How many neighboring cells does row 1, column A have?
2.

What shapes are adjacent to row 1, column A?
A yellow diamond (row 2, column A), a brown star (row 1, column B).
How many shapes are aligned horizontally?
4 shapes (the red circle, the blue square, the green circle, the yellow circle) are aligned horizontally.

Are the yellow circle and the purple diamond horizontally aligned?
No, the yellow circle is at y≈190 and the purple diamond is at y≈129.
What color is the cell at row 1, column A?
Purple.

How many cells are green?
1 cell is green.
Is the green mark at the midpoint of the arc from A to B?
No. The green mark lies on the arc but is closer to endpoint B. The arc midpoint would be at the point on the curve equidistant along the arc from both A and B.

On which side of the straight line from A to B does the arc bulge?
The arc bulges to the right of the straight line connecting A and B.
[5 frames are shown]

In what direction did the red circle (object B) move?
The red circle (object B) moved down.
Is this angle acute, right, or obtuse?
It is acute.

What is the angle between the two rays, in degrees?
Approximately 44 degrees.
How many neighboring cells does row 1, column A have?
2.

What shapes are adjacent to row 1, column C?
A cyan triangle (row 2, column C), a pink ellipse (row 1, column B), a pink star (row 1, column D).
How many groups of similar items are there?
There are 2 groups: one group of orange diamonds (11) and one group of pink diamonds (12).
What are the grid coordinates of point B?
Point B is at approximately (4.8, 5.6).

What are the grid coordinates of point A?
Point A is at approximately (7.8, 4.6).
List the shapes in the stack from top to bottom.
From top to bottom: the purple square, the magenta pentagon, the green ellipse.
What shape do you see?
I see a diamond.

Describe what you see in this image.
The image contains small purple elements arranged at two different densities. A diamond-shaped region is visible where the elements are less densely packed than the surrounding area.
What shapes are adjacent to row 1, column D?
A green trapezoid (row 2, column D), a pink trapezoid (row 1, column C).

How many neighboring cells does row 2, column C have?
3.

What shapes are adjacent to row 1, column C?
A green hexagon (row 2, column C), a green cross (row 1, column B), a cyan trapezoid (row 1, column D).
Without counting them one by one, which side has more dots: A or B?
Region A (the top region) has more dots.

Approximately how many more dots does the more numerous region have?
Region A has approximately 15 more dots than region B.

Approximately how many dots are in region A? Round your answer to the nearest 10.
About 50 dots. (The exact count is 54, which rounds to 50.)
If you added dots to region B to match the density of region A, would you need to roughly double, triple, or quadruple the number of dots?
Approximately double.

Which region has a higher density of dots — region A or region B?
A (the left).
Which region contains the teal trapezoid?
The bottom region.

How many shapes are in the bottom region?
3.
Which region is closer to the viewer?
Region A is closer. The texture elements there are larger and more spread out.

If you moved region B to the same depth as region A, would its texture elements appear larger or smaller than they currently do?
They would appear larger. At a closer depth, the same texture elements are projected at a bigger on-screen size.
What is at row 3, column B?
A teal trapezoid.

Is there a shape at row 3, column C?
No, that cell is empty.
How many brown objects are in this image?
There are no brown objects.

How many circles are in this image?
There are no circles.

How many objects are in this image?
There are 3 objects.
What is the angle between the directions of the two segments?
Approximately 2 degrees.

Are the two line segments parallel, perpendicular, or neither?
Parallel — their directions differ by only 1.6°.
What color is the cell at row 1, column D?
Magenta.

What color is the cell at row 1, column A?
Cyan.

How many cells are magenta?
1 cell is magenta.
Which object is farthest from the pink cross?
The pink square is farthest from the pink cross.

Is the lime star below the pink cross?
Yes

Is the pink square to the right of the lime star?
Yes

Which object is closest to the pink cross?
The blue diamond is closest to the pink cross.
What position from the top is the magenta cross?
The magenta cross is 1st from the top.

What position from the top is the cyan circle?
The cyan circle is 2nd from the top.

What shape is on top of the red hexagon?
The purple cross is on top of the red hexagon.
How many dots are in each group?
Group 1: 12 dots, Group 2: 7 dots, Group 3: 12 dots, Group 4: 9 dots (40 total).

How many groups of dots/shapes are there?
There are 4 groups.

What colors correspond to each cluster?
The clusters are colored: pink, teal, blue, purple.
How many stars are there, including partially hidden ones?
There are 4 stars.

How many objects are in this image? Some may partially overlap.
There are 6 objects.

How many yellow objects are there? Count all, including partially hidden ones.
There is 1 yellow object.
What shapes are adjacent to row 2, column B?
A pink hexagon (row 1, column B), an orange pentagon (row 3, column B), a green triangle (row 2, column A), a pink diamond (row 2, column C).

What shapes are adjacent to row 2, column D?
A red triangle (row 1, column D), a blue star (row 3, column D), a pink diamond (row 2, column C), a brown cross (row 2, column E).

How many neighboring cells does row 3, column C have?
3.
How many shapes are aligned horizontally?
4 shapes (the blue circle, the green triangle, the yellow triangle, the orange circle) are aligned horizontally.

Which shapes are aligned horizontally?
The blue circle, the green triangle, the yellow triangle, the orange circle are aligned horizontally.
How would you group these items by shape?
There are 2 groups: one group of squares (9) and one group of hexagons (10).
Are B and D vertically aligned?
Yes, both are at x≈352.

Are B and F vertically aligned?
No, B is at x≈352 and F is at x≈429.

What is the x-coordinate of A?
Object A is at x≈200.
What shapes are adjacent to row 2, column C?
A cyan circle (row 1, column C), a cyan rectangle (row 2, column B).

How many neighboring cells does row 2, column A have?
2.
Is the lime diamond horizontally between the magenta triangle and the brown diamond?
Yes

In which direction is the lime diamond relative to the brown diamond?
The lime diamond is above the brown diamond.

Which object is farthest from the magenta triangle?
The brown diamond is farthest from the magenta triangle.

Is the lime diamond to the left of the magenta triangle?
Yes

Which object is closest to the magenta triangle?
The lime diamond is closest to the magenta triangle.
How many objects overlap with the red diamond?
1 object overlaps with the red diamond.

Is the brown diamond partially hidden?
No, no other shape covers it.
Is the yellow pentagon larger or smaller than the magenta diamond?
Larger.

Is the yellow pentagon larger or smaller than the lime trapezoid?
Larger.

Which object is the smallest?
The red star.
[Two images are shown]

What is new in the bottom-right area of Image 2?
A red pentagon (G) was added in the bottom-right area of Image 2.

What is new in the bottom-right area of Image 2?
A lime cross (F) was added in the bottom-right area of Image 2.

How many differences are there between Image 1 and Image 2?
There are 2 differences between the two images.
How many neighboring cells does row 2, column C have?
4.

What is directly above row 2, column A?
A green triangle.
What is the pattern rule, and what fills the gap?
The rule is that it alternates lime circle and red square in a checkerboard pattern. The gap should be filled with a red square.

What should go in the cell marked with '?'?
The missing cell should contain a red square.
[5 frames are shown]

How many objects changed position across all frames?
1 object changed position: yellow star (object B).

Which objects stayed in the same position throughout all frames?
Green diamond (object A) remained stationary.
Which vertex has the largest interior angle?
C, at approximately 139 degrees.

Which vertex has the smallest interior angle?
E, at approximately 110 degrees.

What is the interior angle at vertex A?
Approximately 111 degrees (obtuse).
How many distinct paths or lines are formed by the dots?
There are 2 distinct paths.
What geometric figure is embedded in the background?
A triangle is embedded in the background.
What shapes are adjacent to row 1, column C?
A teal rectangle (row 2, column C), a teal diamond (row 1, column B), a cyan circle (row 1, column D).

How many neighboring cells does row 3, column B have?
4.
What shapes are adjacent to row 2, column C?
-=-=-
What the exercise asks | Copy the whole listing, word for word.

Solution to the exercise |
How many neighboring cells does row 1, column A have?
2.

What shapes are adjacent to row 1, column A?
A yellow diamond (row 2, column A), a brown star (row 1, column B).
How many shapes are aligned horizontally?
4 shapes (the red circle, the blue square, the green circle, the yellow circle) are aligned horizontally.

Are the yellow circle and the purple diamond horizontally aligned?
No, the yellow circle is at y≈190 and the purple diamond is at y≈129.
What color is the cell at row 1, column A?
Purple.

How many cells are green?
1 cell is green.
Is the green mark at the midpoint of the arc from A to B?
No. The green mark lies on the arc but is closer to endpoint B. The arc midpoint would be at the point on the curve equidistant along the arc from both A and B.

On which side of the straight line from A to B does the arc bulge?
The arc bulges to the right of the straight line connecting A and B.
[5 frames are shown]

In what direction did the red circle (object B) move?
The red circle (object B) moved down.
Is this angle acute, right, or obtuse?
It is acute.

What is the angle between the two rays, in degrees?
Approximately 44 degrees.
How many neighboring cells does row 1, column A have?
2.

What shapes are adjacent to row 1, column C?
A cyan triangle (row 2, column C), a pink ellipse (row 1, column B), a pink star (row 1, column D).
How many groups of similar items are there?
There are 2 groups: one group of orange diamonds (11) and one group of pink diamonds (12).
What are the grid coordinates of point B?
Point B is at approximately (4.8, 5.6).

What are the grid coordinates of point A?
Point A is at approximately (7.8, 4.6).
List the shapes in the stack from top to bottom.
From top to bottom: the purple square, the magenta pentagon, the green ellipse.
What shape do you see?
I see a diamond.

Describe what you see in this image.
The image contains small purple elements arranged at two different densities. A diamond-shaped region is visible where the elements are less densely packed than the surrounding area.
What shapes are adjacent to row 1, column D?
A green trapezoid (row 2, column D), a pink trapezoid (row 1, column C).

How many neighboring cells does row 2, column C have?
3.

What shapes are adjacent to row 1, column C?
A green hexagon (row 2, column C), a green cross (row 1, column B), a cyan trapezoid (row 1, column D).
Without counting them one by one, which side has more dots: A or B?
Region A (the top region) has more dots.

Approximately how many more dots does the more numerous region have?
Region A has approximately 15 more dots than region B.

Approximately how many dots are in region A? Round your answer to the nearest 10.
About 50 dots. (The exact count is 54, which rounds to 50.)
If you added dots to region B to match the density of region A, would you need to roughly double, triple, or quadruple the number of dots?
Approximately double.

Which region has a higher density of dots — region A or region B?
A (the left).
Which region contains the teal trapezoid?
The bottom region.

How many shapes are in the bottom region?
3.
Which region is closer to the viewer?
Region A is closer. The texture elements there are larger and more spread out.

If you moved region B to the same depth as region A, would its texture elements appear larger or smaller than they currently do?
They would appear larger. At a closer depth, the same texture elements are projected at a bigger on-screen size.
What is at row 3, column B?
A teal trapezoid.

Is there a shape at row 3, column C?
No, that cell is empty.
How many brown objects are in this image?
There are no brown objects.

How many circles are in this image?
There are no circles.

How many objects are in this image?
There are 3 objects.
What is the angle between the directions of the two segments?
Approximately 2 degrees.

Are the two line segments parallel, perpendicular, or neither?
Parallel — their directions differ by only 1.6°.
What color is the cell at row 1, column D?
Magenta.

What color is the cell at row 1, column A?
Cyan.

How many cells are magenta?
1 cell is magenta.
Which object is farthest from the pink cross?
The pink square is farthest from the pink cross.

Is the lime star below the pink cross?
Yes

Is the pink square to the right of the lime star?
Yes

Which object is closest to the pink cross?
The blue diamond is closest to the pink cross.
What position from the top is the magenta cross?
The magenta cross is 1st from the top.

What position from the top is the cyan circle?
The cyan circle is 2nd from the top.

What shape is on top of the red hexagon?
The purple cross is on top of the red hexagon.
How many dots are in each group?
Group 1: 12 dots, Group 2: 7 dots, Group 3: 12 dots, Group 4: 9 dots (40 total).

How many groups of dots/shapes are there?
There are 4 groups.

What colors correspond to each cluster?
The clusters are colored: pink, teal, blue, purple.
How many stars are there, including partially hidden ones?
There are 4 stars.

How many objects are in this image? Some may partially overlap.
There are 6 objects.

How many yellow objects are there? Count all, including partially hidden ones.
There is 1 yellow object.
What shapes are adjacent to row 2, column B?
A pink hexagon (row 1, column B), an orange pentagon (row 3, column B), a green triangle (row 2, column A), a pink diamond (row 2, column C).

What shapes are adjacent to row 2, column D?
A red triangle (row 1, column D), a blue star (row 3, column D), a pink diamond (row 2, column C), a brown cross (row 2, column E).

How many neighboring cells does row 3, column C have?
3.
How many shapes are aligned horizontally?
4 shapes (the blue circle, the green triangle, the yellow triangle, the orange circle) are aligned horizontally.

Which shapes are aligned horizontally?
The blue circle, the green triangle, the yellow triangle, the orange circle are aligned horizontally.
How would you group these items by shape?
There are 2 groups: one group of squares (9) and one group of hexagons (10).
Are B and D vertically aligned?
Yes, both are at x≈352.

Are B and F vertically aligned?
No, B is at x≈352 and F is at x≈429.

What is the x-coordinate of A?
Object A is at x≈200.
What shapes are adjacent to row 2, column C?
A cyan circle (row 1, column C), a cyan rectangle (row 2, column B).

How many neighboring cells does row 2, column A have?
2.
Is the lime diamond horizontally between the magenta triangle and the brown diamond?
Yes

In which direction is the lime diamond relative to the brown diamond?
The lime diamond is above the brown diamond.

Which object is farthest from the magenta triangle?
The brown diamond is farthest from the magenta triangle.

Is the lime diamond to the left of the magenta triangle?
Yes

Which object is closest to the magenta triangle?
The lime diamond is closest to the magenta triangle.
How many objects overlap with the red diamond?
1 object overlaps with the red diamond.

Is the brown diamond partially hidden?
No, no other shape covers it.
Is the yellow pentagon larger or smaller than the magenta diamond?
Larger.

Is the yellow pentagon larger or smaller than the lime trapezoid?
Larger.

Which object is the smallest?
The red star.
[Two images are shown]

What is new in the bottom-right area of Image 2?
A red pentagon (G) was added in the bottom-right area of Image 2.

What is new in the bottom-right area of Image 2?
A lime cross (F) was added in the bottom-right area of Image 2.

How many differences are there between Image 1 and Image 2?
There are 2 differences between the two images.
How many neighboring cells does row 2, column C have?
4.

What is directly above row 2, column A?
A green triangle.
What is the pattern rule, and what fills the gap?
The rule is that it alternates lime circle and red square in a checkerboard pattern. The gap should be filled with a red square.

What should go in the cell marked with '?'?
The missing cell should contain a red square.
[5 frames are shown]

How many objects changed position across all frames?
1 object changed position: yellow star (object B).

Which objects stayed in the same position throughout all frames?
Green diamond (object A) remained stationary.
Which vertex has the largest interior angle?
C, at approximately 139 degrees.

Which vertex has the smallest interior angle?
E, at approximately 110 degrees.

What is the interior angle at vertex A?
Approximately 111 degrees (obtuse).
How many distinct paths or lines are formed by the dots?
There are 2 distinct paths.
What geometric figure is embedded in the background?
A triangle is embedded in the background.
What shapes are adjacent to row 1, column C?
A teal rectangle (row 2, column C), a teal diamond (row 1, column B), a cyan circle (row 1, column D).

How many neighboring cells does row 3, column B have?
4.
What shapes are adjacent to row 2, column C?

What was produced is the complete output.